:: RECORDS PROVIDED

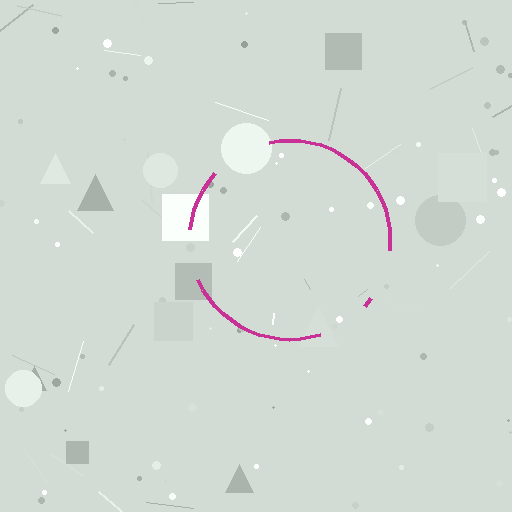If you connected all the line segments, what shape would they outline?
They would outline a circle.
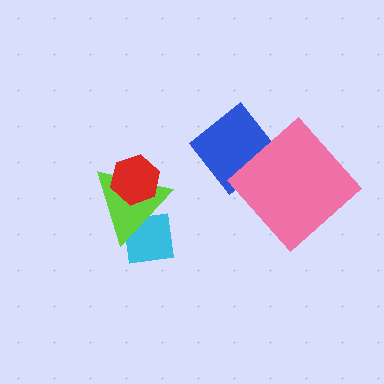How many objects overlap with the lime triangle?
2 objects overlap with the lime triangle.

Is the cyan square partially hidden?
Yes, it is partially covered by another shape.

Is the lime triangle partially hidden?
Yes, it is partially covered by another shape.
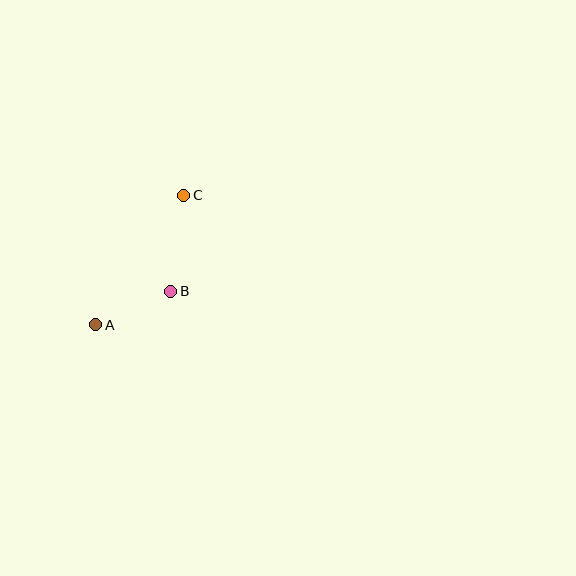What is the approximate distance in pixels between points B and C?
The distance between B and C is approximately 97 pixels.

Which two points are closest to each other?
Points A and B are closest to each other.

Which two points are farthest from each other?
Points A and C are farthest from each other.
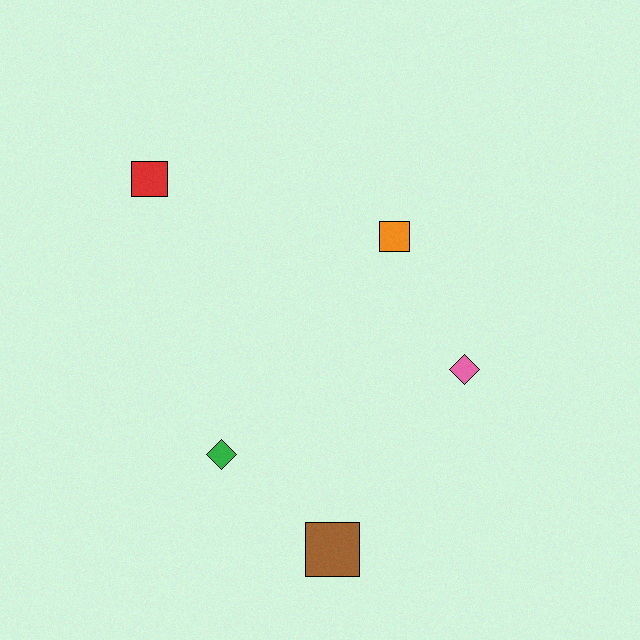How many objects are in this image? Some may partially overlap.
There are 5 objects.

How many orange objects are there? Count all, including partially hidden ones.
There is 1 orange object.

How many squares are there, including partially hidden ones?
There are 3 squares.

::::

• [WRITTEN INSTRUCTION]: Give back exactly the lines that run from the line with "How many squares" through the close of the material, counting both ends, and nothing more.

• [TASK SOLUTION]:
How many squares are there, including partially hidden ones?
There are 3 squares.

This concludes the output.